(Data listing)
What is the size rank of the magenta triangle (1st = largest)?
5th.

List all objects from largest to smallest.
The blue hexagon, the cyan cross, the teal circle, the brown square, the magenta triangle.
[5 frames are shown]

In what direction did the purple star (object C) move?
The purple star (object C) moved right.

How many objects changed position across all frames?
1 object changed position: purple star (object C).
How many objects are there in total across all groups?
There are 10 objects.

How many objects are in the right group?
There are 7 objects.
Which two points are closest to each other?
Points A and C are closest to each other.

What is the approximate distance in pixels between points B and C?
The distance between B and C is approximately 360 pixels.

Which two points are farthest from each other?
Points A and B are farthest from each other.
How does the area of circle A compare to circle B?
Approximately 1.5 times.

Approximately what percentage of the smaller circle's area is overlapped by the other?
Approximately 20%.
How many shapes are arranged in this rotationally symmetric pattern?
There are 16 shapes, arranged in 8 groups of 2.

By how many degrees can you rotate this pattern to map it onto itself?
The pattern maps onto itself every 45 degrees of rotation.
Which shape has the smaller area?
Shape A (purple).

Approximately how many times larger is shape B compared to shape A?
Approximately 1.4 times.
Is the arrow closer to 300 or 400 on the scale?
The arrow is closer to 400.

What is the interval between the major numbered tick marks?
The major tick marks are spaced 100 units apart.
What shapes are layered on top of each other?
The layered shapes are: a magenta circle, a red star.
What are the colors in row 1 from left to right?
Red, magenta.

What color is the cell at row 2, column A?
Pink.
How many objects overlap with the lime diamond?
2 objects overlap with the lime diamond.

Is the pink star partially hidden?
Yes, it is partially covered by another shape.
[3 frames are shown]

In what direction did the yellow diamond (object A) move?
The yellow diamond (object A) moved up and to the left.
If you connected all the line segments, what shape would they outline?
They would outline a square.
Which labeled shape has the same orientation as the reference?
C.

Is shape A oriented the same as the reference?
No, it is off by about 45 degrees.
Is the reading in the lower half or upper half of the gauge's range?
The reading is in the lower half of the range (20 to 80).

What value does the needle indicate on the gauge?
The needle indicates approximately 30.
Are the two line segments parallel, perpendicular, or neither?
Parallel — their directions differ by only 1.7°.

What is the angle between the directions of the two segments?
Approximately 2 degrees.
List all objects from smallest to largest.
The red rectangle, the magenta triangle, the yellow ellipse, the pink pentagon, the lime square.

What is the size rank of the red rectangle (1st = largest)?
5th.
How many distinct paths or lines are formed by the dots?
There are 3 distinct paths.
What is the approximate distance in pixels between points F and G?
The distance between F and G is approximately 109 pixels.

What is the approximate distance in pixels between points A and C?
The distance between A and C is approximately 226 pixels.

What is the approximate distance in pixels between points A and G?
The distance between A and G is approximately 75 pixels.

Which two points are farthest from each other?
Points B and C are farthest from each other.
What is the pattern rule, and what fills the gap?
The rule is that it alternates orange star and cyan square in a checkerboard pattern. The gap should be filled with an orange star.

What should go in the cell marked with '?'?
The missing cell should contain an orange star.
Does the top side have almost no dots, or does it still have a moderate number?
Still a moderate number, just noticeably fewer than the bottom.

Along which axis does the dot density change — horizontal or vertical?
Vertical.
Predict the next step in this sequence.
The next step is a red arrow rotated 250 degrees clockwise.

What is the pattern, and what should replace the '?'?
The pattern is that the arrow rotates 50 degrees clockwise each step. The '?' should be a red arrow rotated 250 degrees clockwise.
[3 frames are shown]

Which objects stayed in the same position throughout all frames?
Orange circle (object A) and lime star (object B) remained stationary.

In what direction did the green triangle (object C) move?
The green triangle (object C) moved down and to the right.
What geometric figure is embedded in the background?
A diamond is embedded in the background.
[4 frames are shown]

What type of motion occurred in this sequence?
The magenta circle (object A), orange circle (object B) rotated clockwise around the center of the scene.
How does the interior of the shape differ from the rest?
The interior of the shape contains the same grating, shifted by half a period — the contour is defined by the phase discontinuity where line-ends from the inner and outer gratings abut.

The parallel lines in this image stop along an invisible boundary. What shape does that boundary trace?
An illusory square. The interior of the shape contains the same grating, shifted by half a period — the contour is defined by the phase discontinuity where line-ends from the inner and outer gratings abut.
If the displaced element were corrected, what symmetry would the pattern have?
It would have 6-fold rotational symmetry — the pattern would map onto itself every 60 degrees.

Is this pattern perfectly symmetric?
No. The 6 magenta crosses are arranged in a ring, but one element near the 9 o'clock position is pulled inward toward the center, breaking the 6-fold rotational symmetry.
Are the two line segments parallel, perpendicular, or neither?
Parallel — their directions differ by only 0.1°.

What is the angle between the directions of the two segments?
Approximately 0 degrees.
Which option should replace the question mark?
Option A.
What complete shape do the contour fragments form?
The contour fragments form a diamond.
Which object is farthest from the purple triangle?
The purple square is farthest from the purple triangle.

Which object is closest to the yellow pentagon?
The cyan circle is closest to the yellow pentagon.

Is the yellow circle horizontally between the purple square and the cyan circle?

Required work:
Extract every entry above as it appears.

Result of the exercise:
What is the size rank of the magenta triangle (1st = largest)?
5th.

List all objects from largest to smallest.
The blue hexagon, the cyan cross, the teal circle, the brown square, the magenta triangle.
[5 frames are shown]

In what direction did the purple star (object C) move?
The purple star (object C) moved right.

How many objects changed position across all frames?
1 object changed position: purple star (object C).
How many objects are there in total across all groups?
There are 10 objects.

How many objects are in the right group?
There are 7 objects.
Which two points are closest to each other?
Points A and C are closest to each other.

What is the approximate distance in pixels between points B and C?
The distance between B and C is approximately 360 pixels.

Which two points are farthest from each other?
Points A and B are farthest from each other.
How does the area of circle A compare to circle B?
Approximately 1.5 times.

Approximately what percentage of the smaller circle's area is overlapped by the other?
Approximately 20%.
How many shapes are arranged in this rotationally symmetric pattern?
There are 16 shapes, arranged in 8 groups of 2.

By how many degrees can you rotate this pattern to map it onto itself?
The pattern maps onto itself every 45 degrees of rotation.
Which shape has the smaller area?
Shape A (purple).

Approximately how many times larger is shape B compared to shape A?
Approximately 1.4 times.
Is the arrow closer to 300 or 400 on the scale?
The arrow is closer to 400.

What is the interval between the major numbered tick marks?
The major tick marks are spaced 100 units apart.
What shapes are layered on top of each other?
The layered shapes are: a magenta circle, a red star.
What are the colors in row 1 from left to right?
Red, magenta.

What color is the cell at row 2, column A?
Pink.
How many objects overlap with the lime diamond?
2 objects overlap with the lime diamond.

Is the pink star partially hidden?
Yes, it is partially covered by another shape.
[3 frames are shown]

In what direction did the yellow diamond (object A) move?
The yellow diamond (object A) moved up and to the left.
If you connected all the line segments, what shape would they outline?
They would outline a square.
Which labeled shape has the same orientation as the reference?
C.

Is shape A oriented the same as the reference?
No, it is off by about 45 degrees.
Is the reading in the lower half or upper half of the gauge's range?
The reading is in the lower half of the range (20 to 80).

What value does the needle indicate on the gauge?
The needle indicates approximately 30.
Are the two line segments parallel, perpendicular, or neither?
Parallel — their directions differ by only 1.7°.

What is the angle between the directions of the two segments?
Approximately 2 degrees.
List all objects from smallest to largest.
The red rectangle, the magenta triangle, the yellow ellipse, the pink pentagon, the lime square.

What is the size rank of the red rectangle (1st = largest)?
5th.
How many distinct paths or lines are formed by the dots?
There are 3 distinct paths.
What is the approximate distance in pixels between points F and G?
The distance between F and G is approximately 109 pixels.

What is the approximate distance in pixels between points A and C?
The distance between A and C is approximately 226 pixels.

What is the approximate distance in pixels between points A and G?
The distance between A and G is approximately 75 pixels.

Which two points are farthest from each other?
Points B and C are farthest from each other.
What is the pattern rule, and what fills the gap?
The rule is that it alternates orange star and cyan square in a checkerboard pattern. The gap should be filled with an orange star.

What should go in the cell marked with '?'?
The missing cell should contain an orange star.
Does the top side have almost no dots, or does it still have a moderate number?
Still a moderate number, just noticeably fewer than the bottom.

Along which axis does the dot density change — horizontal or vertical?
Vertical.
Predict the next step in this sequence.
The next step is a red arrow rotated 250 degrees clockwise.

What is the pattern, and what should replace the '?'?
The pattern is that the arrow rotates 50 degrees clockwise each step. The '?' should be a red arrow rotated 250 degrees clockwise.
[3 frames are shown]

Which objects stayed in the same position throughout all frames?
Orange circle (object A) and lime star (object B) remained stationary.

In what direction did the green triangle (object C) move?
The green triangle (object C) moved down and to the right.
What geometric figure is embedded in the background?
A diamond is embedded in the background.
[4 frames are shown]

What type of motion occurred in this sequence?
The magenta circle (object A), orange circle (object B) rotated clockwise around the center of the scene.
How does the interior of the shape differ from the rest?
The interior of the shape contains the same grating, shifted by half a period — the contour is defined by the phase discontinuity where line-ends from the inner and outer gratings abut.

The parallel lines in this image stop along an invisible boundary. What shape does that boundary trace?
An illusory square. The interior of the shape contains the same grating, shifted by half a period — the contour is defined by the phase discontinuity where line-ends from the inner and outer gratings abut.
If the displaced element were corrected, what symmetry would the pattern have?
It would have 6-fold rotational symmetry — the pattern would map onto itself every 60 degrees.

Is this pattern perfectly symmetric?
No. The 6 magenta crosses are arranged in a ring, but one element near the 9 o'clock position is pulled inward toward the center, breaking the 6-fold rotational symmetry.
Are the two line segments parallel, perpendicular, or neither?
Parallel — their directions differ by only 0.1°.

What is the angle between the directions of the two segments?
Approximately 0 degrees.
Which option should replace the question mark?
Option A.
What complete shape do the contour fragments form?
The contour fragments form a diamond.
Which object is farthest from the purple triangle?
The purple square is farthest from the purple triangle.

Which object is closest to the yellow pentagon?
The cyan circle is closest to the yellow pentagon.

Is the yellow circle horizontally between the purple square and the cyan circle?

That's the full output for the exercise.